(Entries on basic geometric figures)
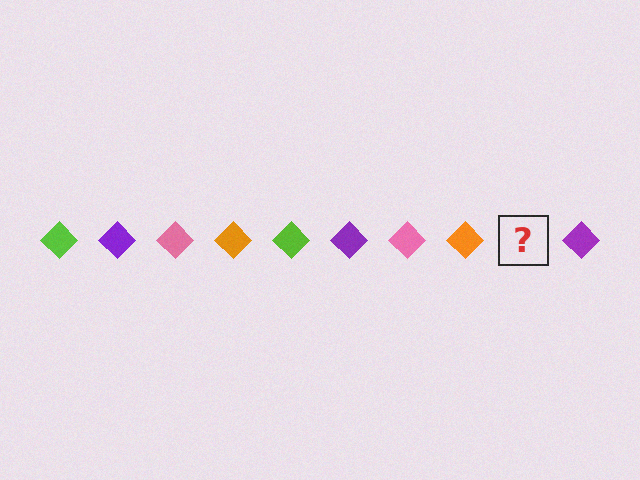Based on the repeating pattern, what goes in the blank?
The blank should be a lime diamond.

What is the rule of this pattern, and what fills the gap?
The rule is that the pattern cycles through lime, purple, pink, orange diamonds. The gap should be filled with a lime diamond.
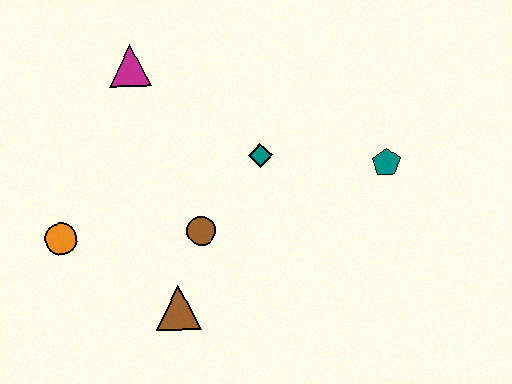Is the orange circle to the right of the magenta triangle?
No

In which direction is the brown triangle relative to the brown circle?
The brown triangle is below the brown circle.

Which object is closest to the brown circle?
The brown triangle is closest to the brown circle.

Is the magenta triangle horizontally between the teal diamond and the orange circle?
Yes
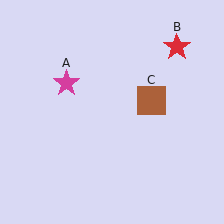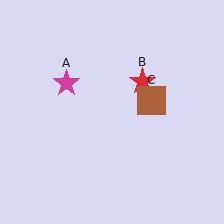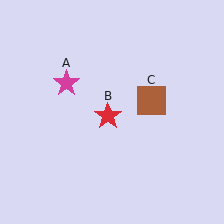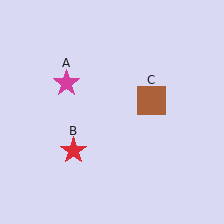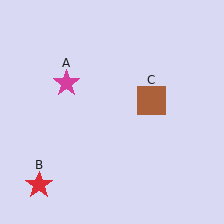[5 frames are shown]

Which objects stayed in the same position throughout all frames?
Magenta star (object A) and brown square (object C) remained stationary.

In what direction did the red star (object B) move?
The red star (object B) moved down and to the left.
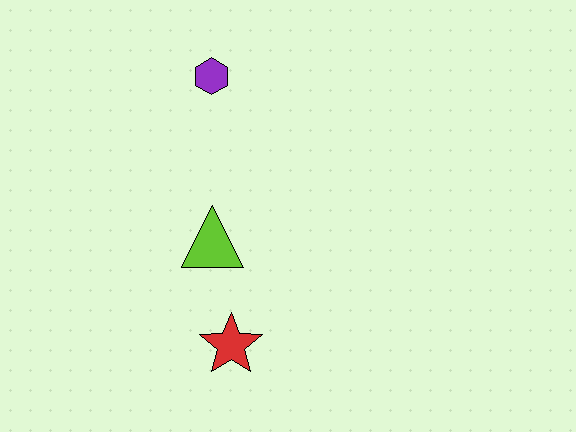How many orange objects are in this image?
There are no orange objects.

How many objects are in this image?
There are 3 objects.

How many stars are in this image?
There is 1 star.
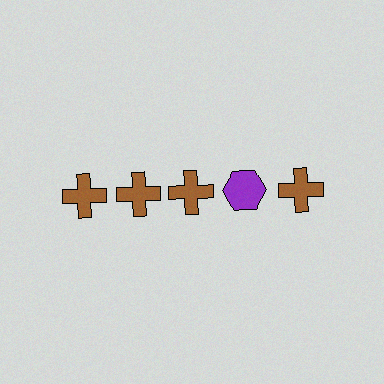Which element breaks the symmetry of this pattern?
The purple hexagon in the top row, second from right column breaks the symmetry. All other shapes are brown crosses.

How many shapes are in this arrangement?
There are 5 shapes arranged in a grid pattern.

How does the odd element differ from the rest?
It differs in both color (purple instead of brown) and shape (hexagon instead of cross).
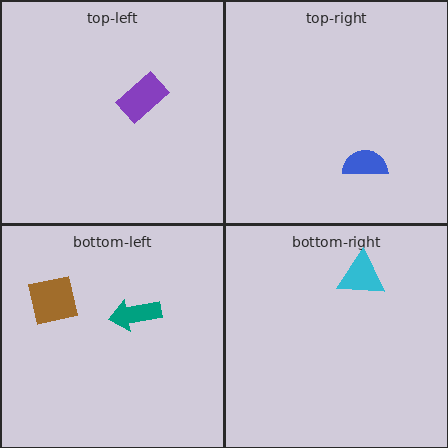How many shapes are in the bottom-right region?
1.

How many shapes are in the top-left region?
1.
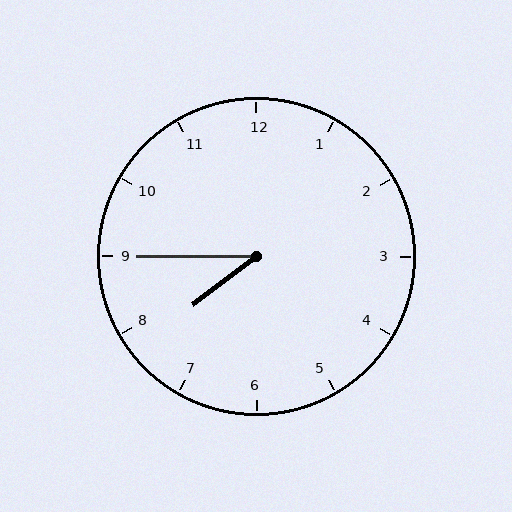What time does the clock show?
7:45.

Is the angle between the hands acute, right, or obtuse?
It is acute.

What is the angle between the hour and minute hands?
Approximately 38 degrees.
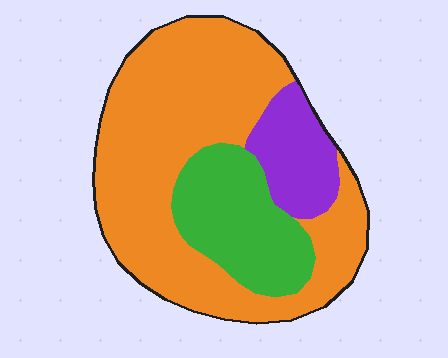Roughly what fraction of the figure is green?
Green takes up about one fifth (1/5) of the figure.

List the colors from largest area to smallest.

§ **What to produce**: Exclude the pictures. Write out the remaining data exactly.

§ **Response**:
Based on the repeating pattern, what goes in the blank?
The blank should be a lime diamond.

What is the rule of this pattern, and what fills the gap?
The rule is that the pattern cycles through lime, purple, pink, orange diamonds. The gap should be filled with a lime diamond.
Is the orange circle to the right of the magenta triangle?
No

In which direction is the brown triangle relative to the brown circle?
The brown triangle is below the brown circle.

Which object is closest to the brown circle?
The brown triangle is closest to the brown circle.

Is the magenta triangle horizontally between the teal diamond and the orange circle?
Yes
[5 frames are shown]

Which objects stayed in the same position throughout all frames?
Magenta star (object A) and brown square (object C) remained stationary.

In what direction did the red star (object B) move?
The red star (object B) moved down and to the left.
How many orange objects are in this image?
There are no orange objects.

How many objects are in this image?
There are 3 objects.

How many stars are in this image?
There is 1 star.
Which element breaks the symmetry of this pattern?
The purple hexagon in the top row, second from right column breaks the symmetry. All other shapes are brown crosses.

How many shapes are in this arrangement?
There are 5 shapes arranged in a grid pattern.

How does the odd element differ from the rest?
It differs in both color (purple instead of brown) and shape (hexagon instead of cross).
How many shapes are in the bottom-right region?
1.

How many shapes are in the top-left region?
1.
What time does the clock show?
7:45.

Is the angle between the hands acute, right, or obtuse?
It is acute.

What is the angle between the hour and minute hands?
Approximately 38 degrees.
Roughly what fraction of the figure is green?
Green takes up about one fifth (1/5) of the figure.

List the colors from largest area to smallest.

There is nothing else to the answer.